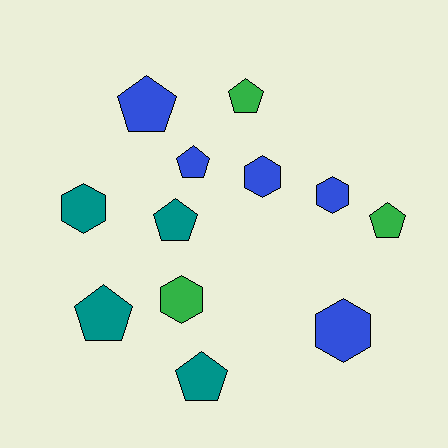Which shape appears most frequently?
Pentagon, with 7 objects.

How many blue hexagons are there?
There are 3 blue hexagons.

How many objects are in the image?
There are 12 objects.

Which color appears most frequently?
Blue, with 5 objects.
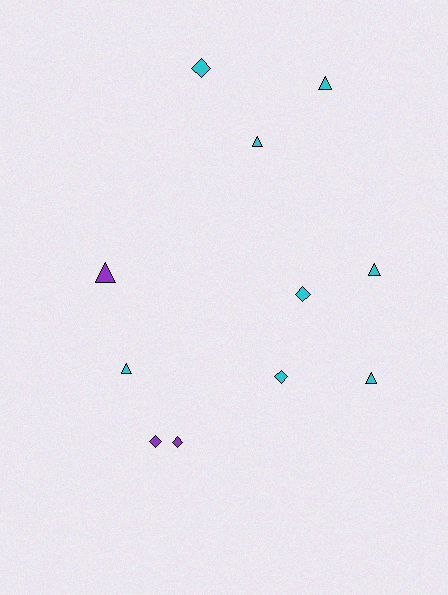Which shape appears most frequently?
Triangle, with 6 objects.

- DESCRIPTION OF THE TASK -
Transcribe the entries above verbatim, omitting their pictures.

- THE RESPONSE -
Which shape appears most frequently?
Pentagon, with 7 objects.

How many blue hexagons are there?
There are 3 blue hexagons.

How many objects are in the image?
There are 12 objects.

Which color appears most frequently?
Blue, with 5 objects.
Which shape appears most frequently?
Triangle, with 6 objects.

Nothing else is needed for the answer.